╭──
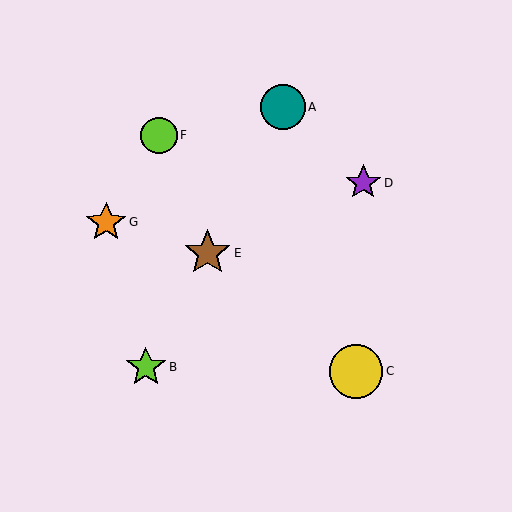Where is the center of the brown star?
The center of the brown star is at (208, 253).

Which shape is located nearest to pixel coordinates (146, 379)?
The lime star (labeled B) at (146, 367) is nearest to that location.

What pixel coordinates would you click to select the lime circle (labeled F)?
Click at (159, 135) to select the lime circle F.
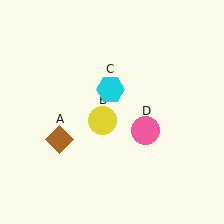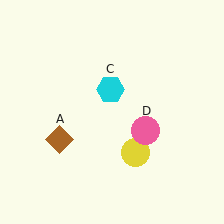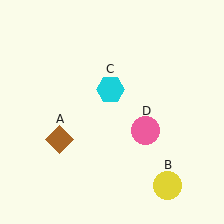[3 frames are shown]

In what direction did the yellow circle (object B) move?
╰──
> _PROBLEM_
The entries above are to be returned exactly, without their pictures.

> _REPLY TO THE EXERCISE_
Where is the center of the brown star?
The center of the brown star is at (208, 253).

Which shape is located nearest to pixel coordinates (146, 379)?
The lime star (labeled B) at (146, 367) is nearest to that location.

What pixel coordinates would you click to select the lime circle (labeled F)?
Click at (159, 135) to select the lime circle F.
[3 frames are shown]

In what direction did the yellow circle (object B) move?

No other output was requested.